[Items listed in a dataset]
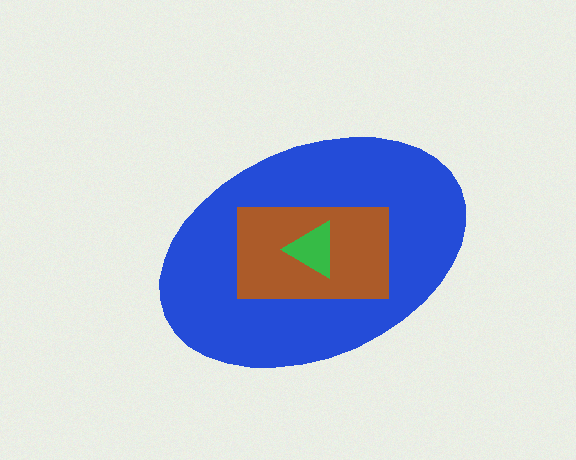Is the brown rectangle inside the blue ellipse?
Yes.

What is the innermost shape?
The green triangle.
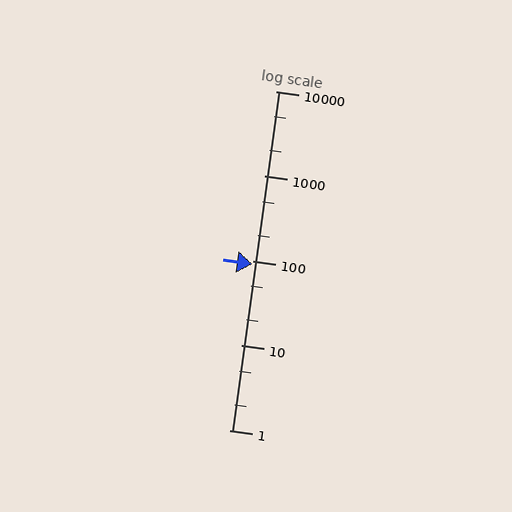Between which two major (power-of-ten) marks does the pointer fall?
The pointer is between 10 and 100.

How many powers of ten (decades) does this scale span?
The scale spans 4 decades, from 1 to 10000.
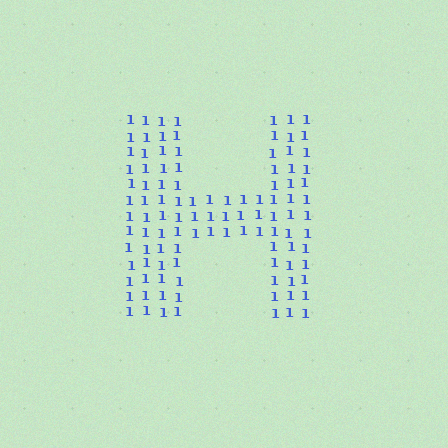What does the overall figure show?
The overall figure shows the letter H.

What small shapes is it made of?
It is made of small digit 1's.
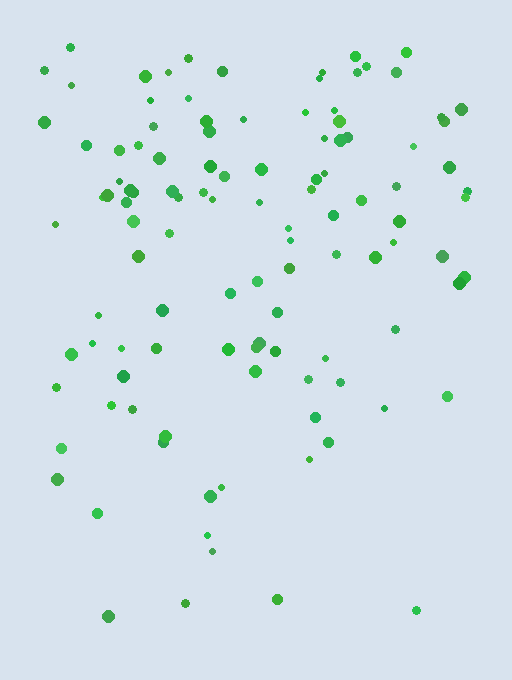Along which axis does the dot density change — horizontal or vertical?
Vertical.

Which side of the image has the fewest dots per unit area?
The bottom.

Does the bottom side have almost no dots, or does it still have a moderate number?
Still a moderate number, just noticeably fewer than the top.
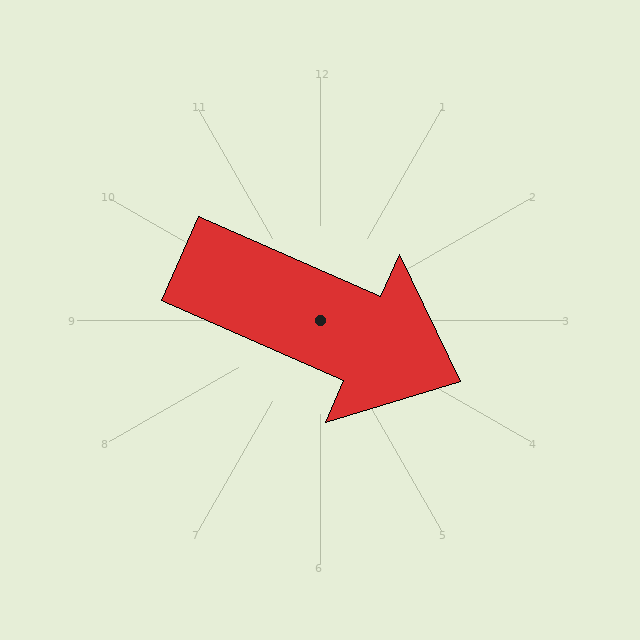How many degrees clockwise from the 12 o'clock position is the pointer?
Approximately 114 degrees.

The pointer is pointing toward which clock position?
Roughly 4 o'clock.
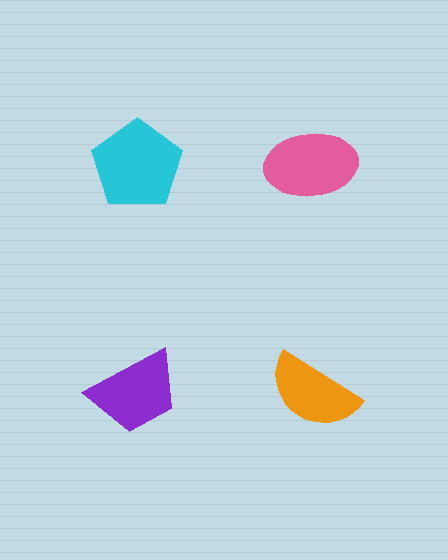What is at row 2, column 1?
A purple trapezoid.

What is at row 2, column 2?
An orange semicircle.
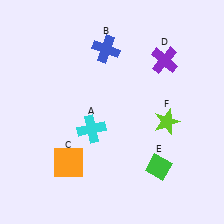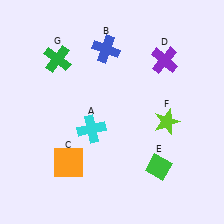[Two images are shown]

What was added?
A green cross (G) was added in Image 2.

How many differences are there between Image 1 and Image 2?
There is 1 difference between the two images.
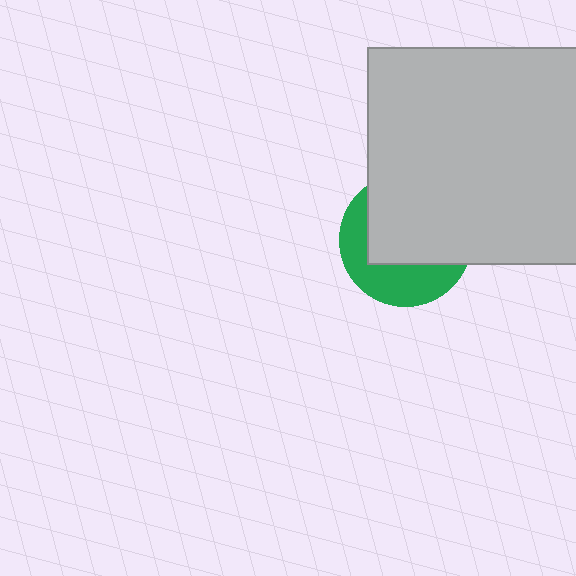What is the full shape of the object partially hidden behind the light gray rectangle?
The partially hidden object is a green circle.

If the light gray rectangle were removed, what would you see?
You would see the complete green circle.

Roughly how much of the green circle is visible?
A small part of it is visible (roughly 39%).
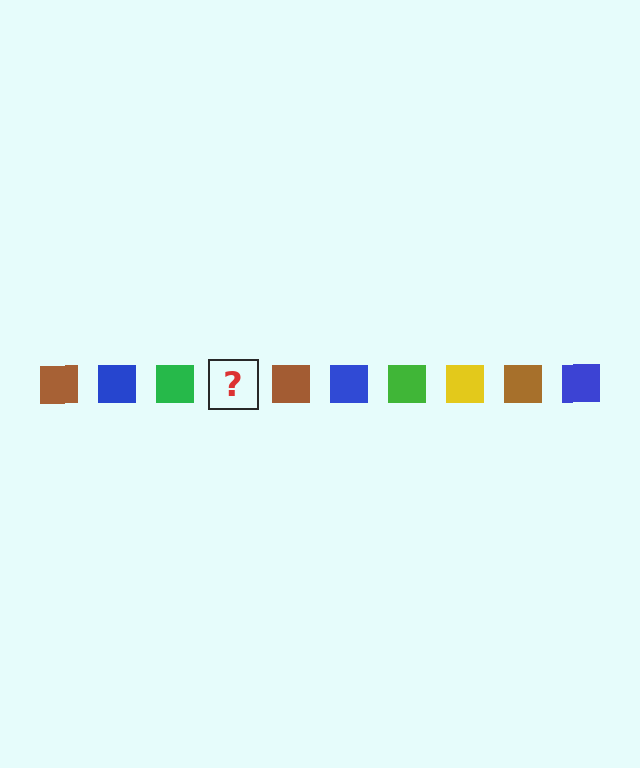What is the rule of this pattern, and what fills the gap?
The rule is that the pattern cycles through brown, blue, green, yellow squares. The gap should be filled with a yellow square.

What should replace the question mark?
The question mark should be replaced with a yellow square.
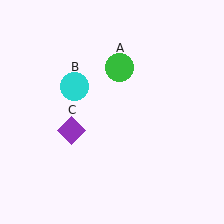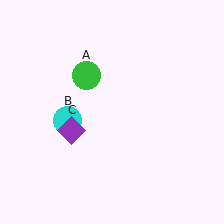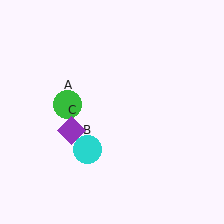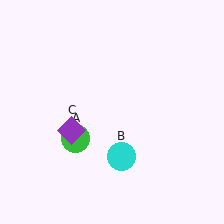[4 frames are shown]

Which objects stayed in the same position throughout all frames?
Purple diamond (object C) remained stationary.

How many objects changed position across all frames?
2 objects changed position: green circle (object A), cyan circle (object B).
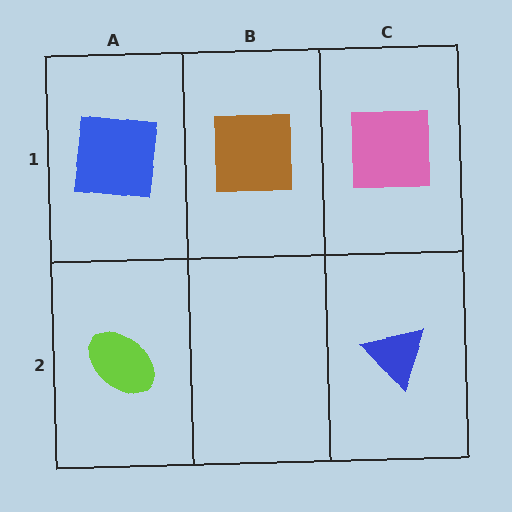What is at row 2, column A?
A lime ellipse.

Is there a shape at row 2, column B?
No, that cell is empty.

What is needed => From the line that has "If the light" through the line that has "[4 frames are shown]", reproduce each line exactly as it stands and nothing else; do not include any pictures.

Result of the exercise =>
If the light gray rectangle were removed, what would you see?
You would see the complete green circle.

Roughly how much of the green circle is visible?
A small part of it is visible (roughly 39%).
What is the rule of this pattern, and what fills the gap?
The rule is that the pattern cycles through brown, blue, green, yellow squares. The gap should be filled with a yellow square.

What should replace the question mark?
The question mark should be replaced with a yellow square.
[4 frames are shown]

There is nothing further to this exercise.